══ Dataset rows ══

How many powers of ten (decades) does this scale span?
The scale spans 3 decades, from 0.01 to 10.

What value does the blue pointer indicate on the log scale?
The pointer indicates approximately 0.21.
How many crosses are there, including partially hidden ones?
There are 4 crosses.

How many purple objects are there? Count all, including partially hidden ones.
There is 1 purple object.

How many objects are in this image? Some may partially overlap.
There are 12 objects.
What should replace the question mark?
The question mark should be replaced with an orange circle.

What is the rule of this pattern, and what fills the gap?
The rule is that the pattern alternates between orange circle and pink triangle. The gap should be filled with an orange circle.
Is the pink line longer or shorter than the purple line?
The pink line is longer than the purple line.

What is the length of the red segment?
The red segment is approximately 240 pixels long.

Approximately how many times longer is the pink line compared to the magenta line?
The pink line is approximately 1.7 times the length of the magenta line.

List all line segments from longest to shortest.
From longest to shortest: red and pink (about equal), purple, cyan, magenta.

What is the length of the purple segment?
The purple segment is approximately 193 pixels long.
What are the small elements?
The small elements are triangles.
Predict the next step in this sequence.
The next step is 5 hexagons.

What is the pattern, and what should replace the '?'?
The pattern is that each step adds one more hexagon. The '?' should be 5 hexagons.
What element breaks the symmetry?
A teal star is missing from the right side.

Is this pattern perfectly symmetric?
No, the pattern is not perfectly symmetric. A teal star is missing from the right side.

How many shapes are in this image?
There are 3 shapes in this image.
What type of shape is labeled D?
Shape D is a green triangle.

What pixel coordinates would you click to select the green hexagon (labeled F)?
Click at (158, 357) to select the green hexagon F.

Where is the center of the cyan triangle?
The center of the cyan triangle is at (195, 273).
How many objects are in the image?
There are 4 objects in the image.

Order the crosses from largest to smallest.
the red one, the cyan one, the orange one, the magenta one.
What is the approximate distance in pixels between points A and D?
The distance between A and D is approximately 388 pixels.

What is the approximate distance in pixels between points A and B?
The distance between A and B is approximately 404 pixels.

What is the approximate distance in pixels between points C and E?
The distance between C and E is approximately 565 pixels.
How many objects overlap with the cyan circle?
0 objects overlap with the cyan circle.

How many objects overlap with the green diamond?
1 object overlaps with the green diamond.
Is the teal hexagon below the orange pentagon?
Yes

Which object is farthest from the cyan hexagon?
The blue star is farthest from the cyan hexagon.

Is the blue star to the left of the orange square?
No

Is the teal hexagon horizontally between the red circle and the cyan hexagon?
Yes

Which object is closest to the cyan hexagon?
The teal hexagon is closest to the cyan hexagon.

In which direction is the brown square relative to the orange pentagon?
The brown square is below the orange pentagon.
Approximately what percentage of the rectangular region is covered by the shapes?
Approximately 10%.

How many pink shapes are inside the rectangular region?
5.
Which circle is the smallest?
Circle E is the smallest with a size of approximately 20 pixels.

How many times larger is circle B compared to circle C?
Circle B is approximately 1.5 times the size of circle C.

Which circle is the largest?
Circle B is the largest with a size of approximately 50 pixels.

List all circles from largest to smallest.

═══

> [Set task]: Repeat the entries shown above, every one, word for word.

> [Exercise result]:
How many powers of ten (decades) does this scale span?
The scale spans 3 decades, from 0.01 to 10.

What value does the blue pointer indicate on the log scale?
The pointer indicates approximately 0.21.
How many crosses are there, including partially hidden ones?
There are 4 crosses.

How many purple objects are there? Count all, including partially hidden ones.
There is 1 purple object.

How many objects are in this image? Some may partially overlap.
There are 12 objects.
What should replace the question mark?
The question mark should be replaced with an orange circle.

What is the rule of this pattern, and what fills the gap?
The rule is that the pattern alternates between orange circle and pink triangle. The gap should be filled with an orange circle.
Is the pink line longer or shorter than the purple line?
The pink line is longer than the purple line.

What is the length of the red segment?
The red segment is approximately 240 pixels long.

Approximately how many times longer is the pink line compared to the magenta line?
The pink line is approximately 1.7 times the length of the magenta line.

List all line segments from longest to shortest.
From longest to shortest: red and pink (about equal), purple, cyan, magenta.

What is the length of the purple segment?
The purple segment is approximately 193 pixels long.
What are the small elements?
The small elements are triangles.
Predict the next step in this sequence.
The next step is 5 hexagons.

What is the pattern, and what should replace the '?'?
The pattern is that each step adds one more hexagon. The '?' should be 5 hexagons.
What element breaks the symmetry?
A teal star is missing from the right side.

Is this pattern perfectly symmetric?
No, the pattern is not perfectly symmetric. A teal star is missing from the right side.

How many shapes are in this image?
There are 3 shapes in this image.
What type of shape is labeled D?
Shape D is a green triangle.

What pixel coordinates would you click to select the green hexagon (labeled F)?
Click at (158, 357) to select the green hexagon F.

Where is the center of the cyan triangle?
The center of the cyan triangle is at (195, 273).
How many objects are in the image?
There are 4 objects in the image.

Order the crosses from largest to smallest.
the red one, the cyan one, the orange one, the magenta one.
What is the approximate distance in pixels between points A and D?
The distance between A and D is approximately 388 pixels.

What is the approximate distance in pixels between points A and B?
The distance between A and B is approximately 404 pixels.

What is the approximate distance in pixels between points C and E?
The distance between C and E is approximately 565 pixels.
How many objects overlap with the cyan circle?
0 objects overlap with the cyan circle.

How many objects overlap with the green diamond?
1 object overlaps with the green diamond.
Is the teal hexagon below the orange pentagon?
Yes

Which object is farthest from the cyan hexagon?
The blue star is farthest from the cyan hexagon.

Is the blue star to the left of the orange square?
No

Is the teal hexagon horizontally between the red circle and the cyan hexagon?
Yes

Which object is closest to the cyan hexagon?
The teal hexagon is closest to the cyan hexagon.

In which direction is the brown square relative to the orange pentagon?
The brown square is below the orange pentagon.
Approximately what percentage of the rectangular region is covered by the shapes?
Approximately 10%.

How many pink shapes are inside the rectangular region?
5.
Which circle is the smallest?
Circle E is the smallest with a size of approximately 20 pixels.

How many times larger is circle B compared to circle C?
Circle B is approximately 1.5 times the size of circle C.

Which circle is the largest?
Circle B is the largest with a size of approximately 50 pixels.

List all circles from largest to smallest.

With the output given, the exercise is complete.